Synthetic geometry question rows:
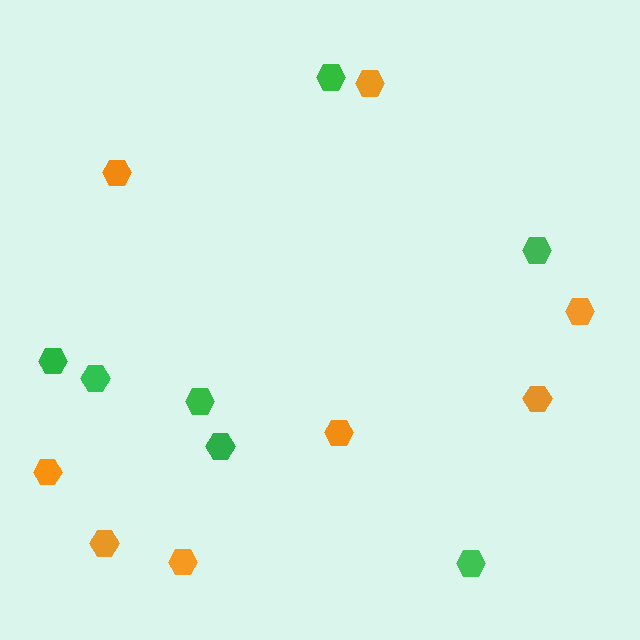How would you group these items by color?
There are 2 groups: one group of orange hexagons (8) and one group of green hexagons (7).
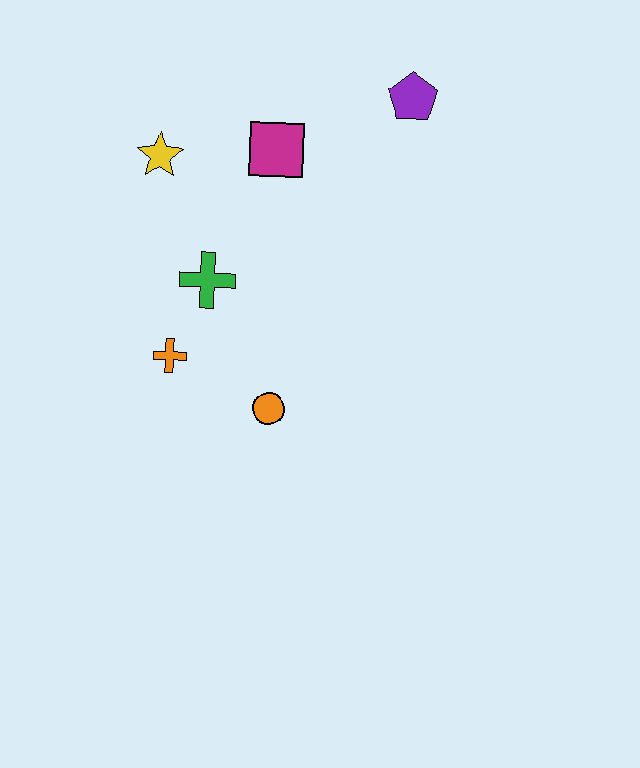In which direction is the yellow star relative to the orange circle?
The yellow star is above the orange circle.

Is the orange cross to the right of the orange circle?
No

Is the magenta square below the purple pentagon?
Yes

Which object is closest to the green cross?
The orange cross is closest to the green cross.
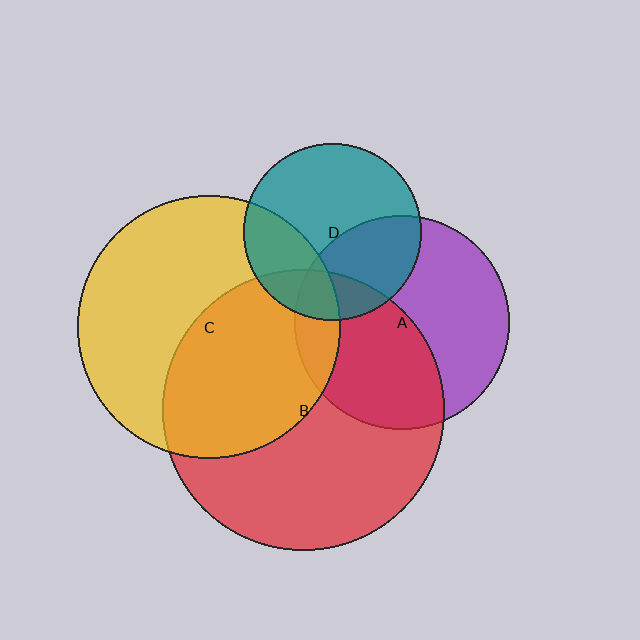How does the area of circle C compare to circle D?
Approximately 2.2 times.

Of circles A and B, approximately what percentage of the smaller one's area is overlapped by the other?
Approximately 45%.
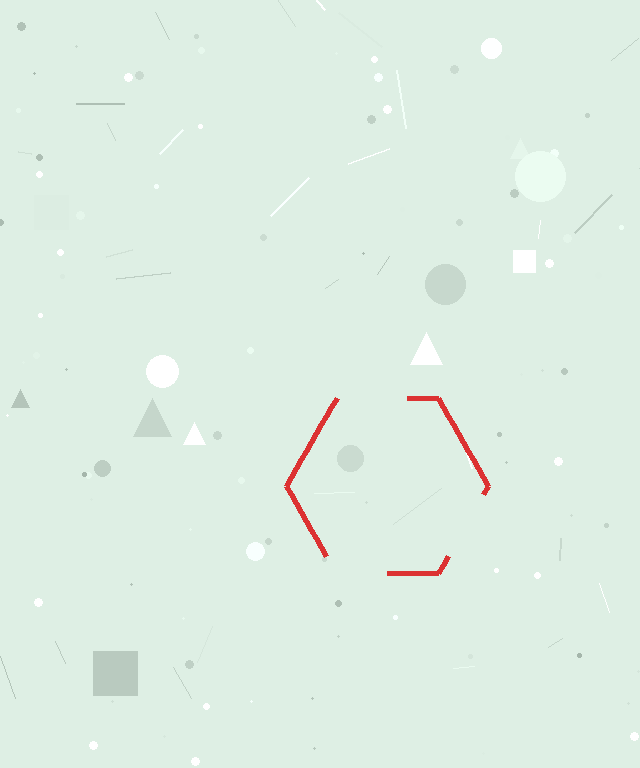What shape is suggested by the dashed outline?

...

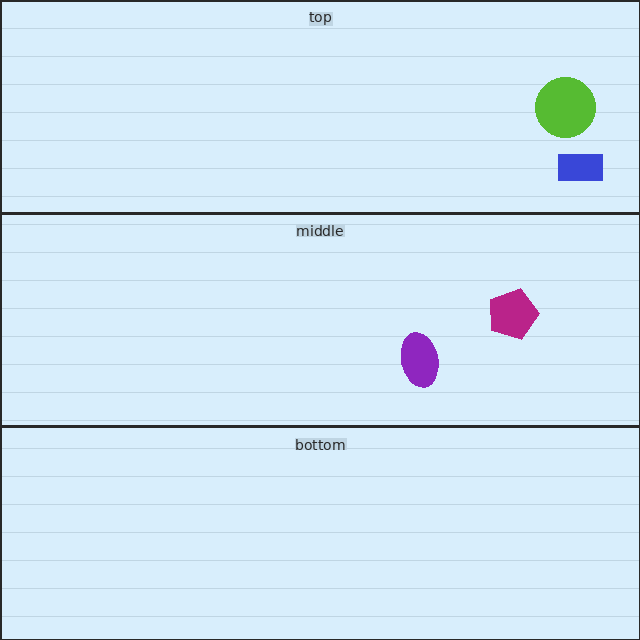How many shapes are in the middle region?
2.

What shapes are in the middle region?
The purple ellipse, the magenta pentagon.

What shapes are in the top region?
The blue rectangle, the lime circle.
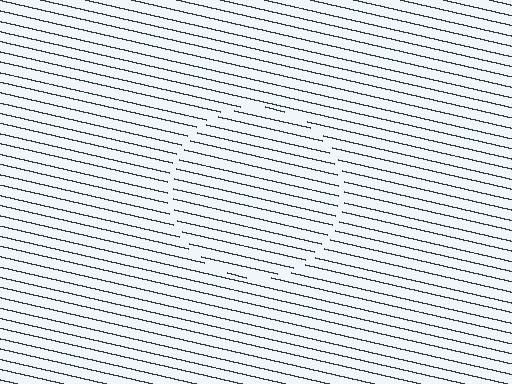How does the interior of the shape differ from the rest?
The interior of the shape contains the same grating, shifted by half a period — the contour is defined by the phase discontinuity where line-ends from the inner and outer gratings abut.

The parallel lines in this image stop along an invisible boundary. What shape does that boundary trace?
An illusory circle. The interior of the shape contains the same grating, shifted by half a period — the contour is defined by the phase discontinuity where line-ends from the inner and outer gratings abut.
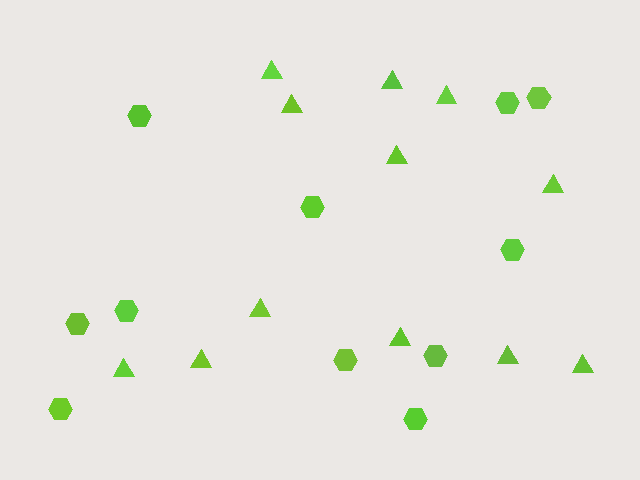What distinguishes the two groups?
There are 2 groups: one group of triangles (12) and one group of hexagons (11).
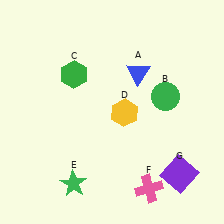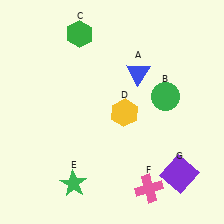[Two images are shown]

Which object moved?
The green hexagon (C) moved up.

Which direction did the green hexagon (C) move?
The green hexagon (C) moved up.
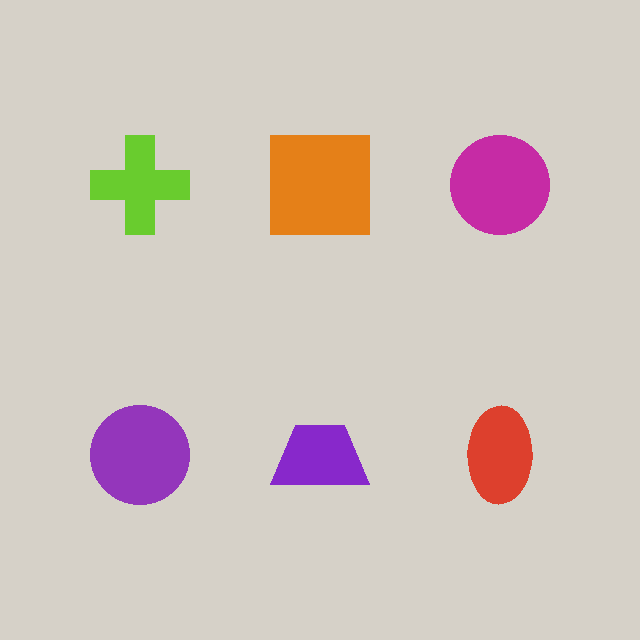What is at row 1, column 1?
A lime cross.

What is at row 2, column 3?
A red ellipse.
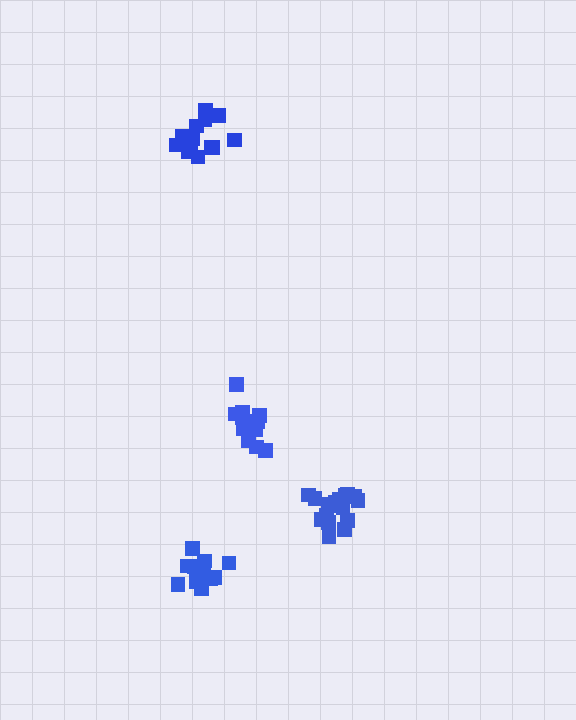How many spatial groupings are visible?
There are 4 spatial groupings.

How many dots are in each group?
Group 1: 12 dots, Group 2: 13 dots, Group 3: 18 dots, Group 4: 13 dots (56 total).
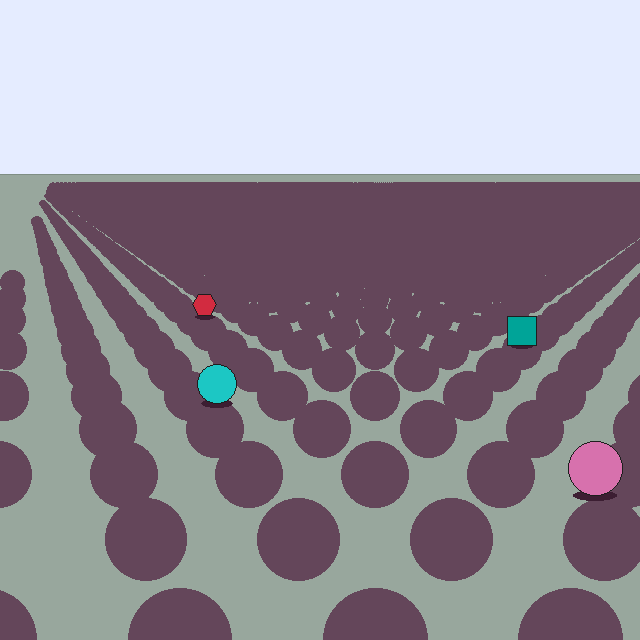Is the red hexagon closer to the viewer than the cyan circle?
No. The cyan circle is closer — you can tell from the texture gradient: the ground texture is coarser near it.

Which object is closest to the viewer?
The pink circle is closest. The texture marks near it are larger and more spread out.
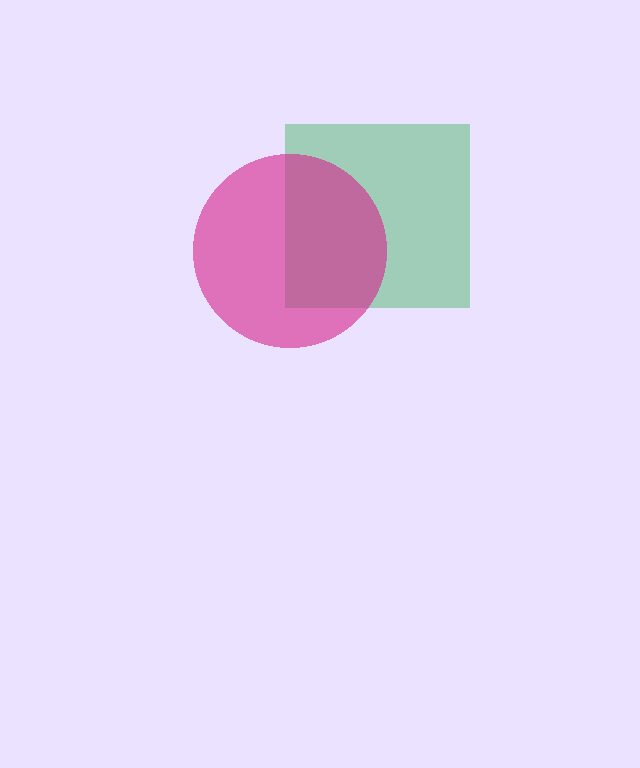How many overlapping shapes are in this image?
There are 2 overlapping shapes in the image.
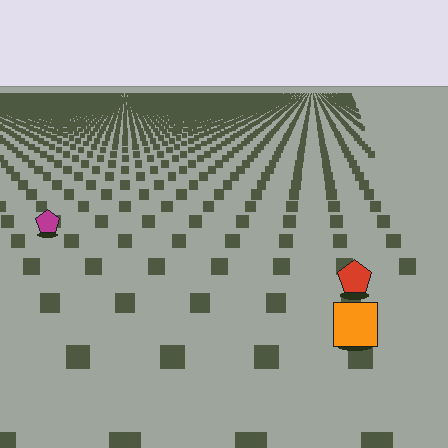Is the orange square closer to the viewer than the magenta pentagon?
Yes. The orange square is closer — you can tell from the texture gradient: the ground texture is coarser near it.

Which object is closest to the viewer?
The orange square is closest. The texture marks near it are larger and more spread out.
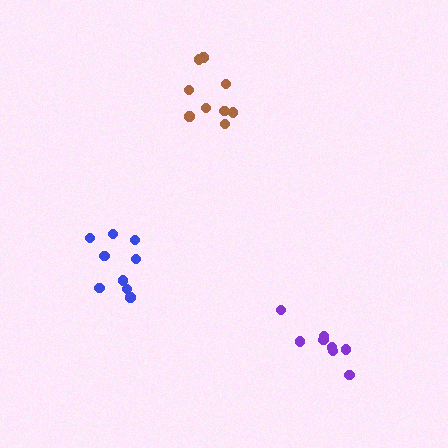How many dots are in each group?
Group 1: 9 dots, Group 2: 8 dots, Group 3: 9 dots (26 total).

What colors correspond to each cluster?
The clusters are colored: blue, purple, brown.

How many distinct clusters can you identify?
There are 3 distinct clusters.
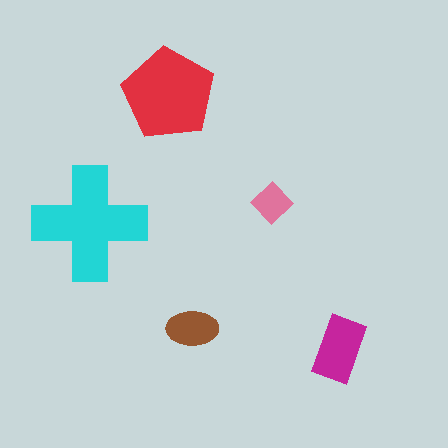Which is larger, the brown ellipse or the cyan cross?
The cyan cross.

...

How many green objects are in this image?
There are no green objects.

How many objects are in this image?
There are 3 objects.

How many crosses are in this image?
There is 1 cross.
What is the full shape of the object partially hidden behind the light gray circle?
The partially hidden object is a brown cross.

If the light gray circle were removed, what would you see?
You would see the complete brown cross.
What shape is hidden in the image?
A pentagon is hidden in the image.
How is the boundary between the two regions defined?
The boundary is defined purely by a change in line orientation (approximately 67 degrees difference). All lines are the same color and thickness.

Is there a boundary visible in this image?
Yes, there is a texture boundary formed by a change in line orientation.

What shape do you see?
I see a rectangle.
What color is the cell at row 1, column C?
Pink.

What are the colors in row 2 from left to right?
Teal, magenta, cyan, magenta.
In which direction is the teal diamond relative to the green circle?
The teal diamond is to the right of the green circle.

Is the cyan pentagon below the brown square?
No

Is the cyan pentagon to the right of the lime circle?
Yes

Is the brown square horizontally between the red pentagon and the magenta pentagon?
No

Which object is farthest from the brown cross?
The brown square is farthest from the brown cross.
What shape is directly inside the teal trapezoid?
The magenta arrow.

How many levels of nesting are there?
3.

■ Prompt: Pull out only the lines from the one with "Of circles A" up to and including the one with "What shape is suggested", and drop any pictures along the way.

■ Task response:
Of circles A and B, approximately what percentage of the smaller one's area is overlapped by the other?
Approximately 45%.
What shape is suggested by the dashed outline?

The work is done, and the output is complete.